_Exercise details_: Once the line with "What shapes are adjacent to row 1, column D?" is found in the data, output it and each following line exactly, up to and including the line with "How many neighboring", and nothing before or after.
(Recorded information)
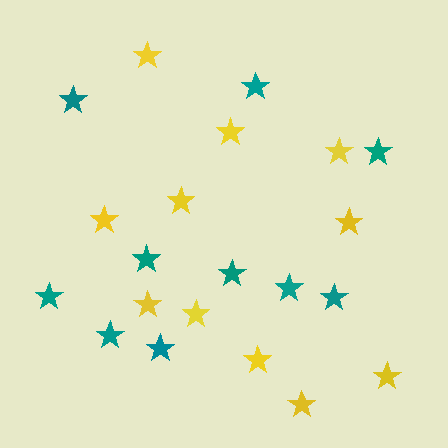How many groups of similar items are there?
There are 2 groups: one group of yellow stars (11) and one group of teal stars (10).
(End Recorded information)
(Recorded information)
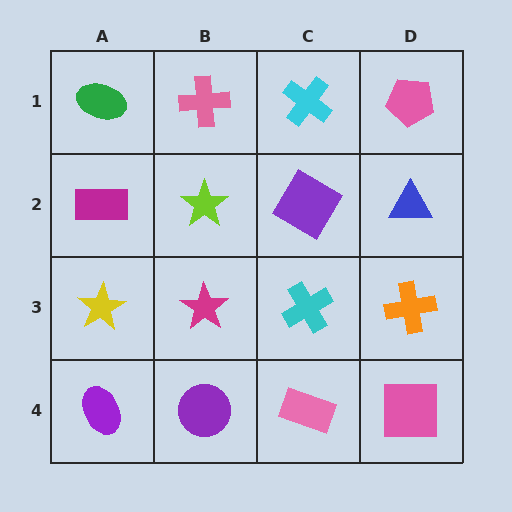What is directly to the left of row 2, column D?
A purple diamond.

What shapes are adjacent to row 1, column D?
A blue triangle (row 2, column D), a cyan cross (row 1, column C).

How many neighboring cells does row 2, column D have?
(End Recorded information)
_Reply to the exercise_:
What shapes are adjacent to row 1, column D?
A blue triangle (row 2, column D), a cyan cross (row 1, column C).

How many neighboring cells does row 2, column D have?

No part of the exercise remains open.